[TO DO] Without omitting anything, return the records precisely as given.
---------- TASK INPUTS ----------
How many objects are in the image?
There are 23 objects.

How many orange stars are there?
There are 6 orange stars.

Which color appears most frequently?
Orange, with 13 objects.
----------
[FINISHED EXERCISE]
How many objects are in the image?
There are 23 objects.

How many orange stars are there?
There are 6 orange stars.

Which color appears most frequently?
Orange, with 13 objects.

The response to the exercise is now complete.